--- start Records shown ---
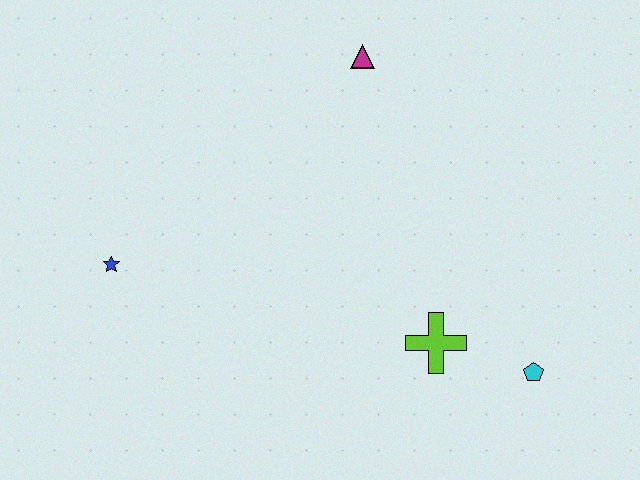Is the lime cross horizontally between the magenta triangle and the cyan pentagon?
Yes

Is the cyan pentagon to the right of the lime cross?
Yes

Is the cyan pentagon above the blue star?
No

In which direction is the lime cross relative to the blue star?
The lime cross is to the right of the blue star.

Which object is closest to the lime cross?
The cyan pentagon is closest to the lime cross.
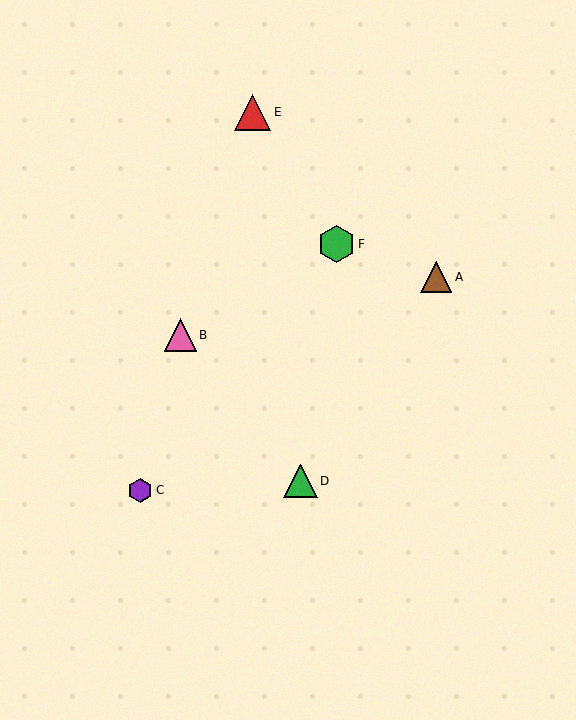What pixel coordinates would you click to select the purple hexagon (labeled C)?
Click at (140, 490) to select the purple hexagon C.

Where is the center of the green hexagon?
--- end Records shown ---
▶ [Task to carry out]:
Restate the records above in full, word for word. Keep pictures out.

▶ [Response]:
Is the lime cross horizontally between the magenta triangle and the cyan pentagon?
Yes

Is the cyan pentagon to the right of the lime cross?
Yes

Is the cyan pentagon above the blue star?
No

In which direction is the lime cross relative to the blue star?
The lime cross is to the right of the blue star.

Which object is closest to the lime cross?
The cyan pentagon is closest to the lime cross.
What pixel coordinates would you click to select the purple hexagon (labeled C)?
Click at (140, 490) to select the purple hexagon C.

Where is the center of the green hexagon?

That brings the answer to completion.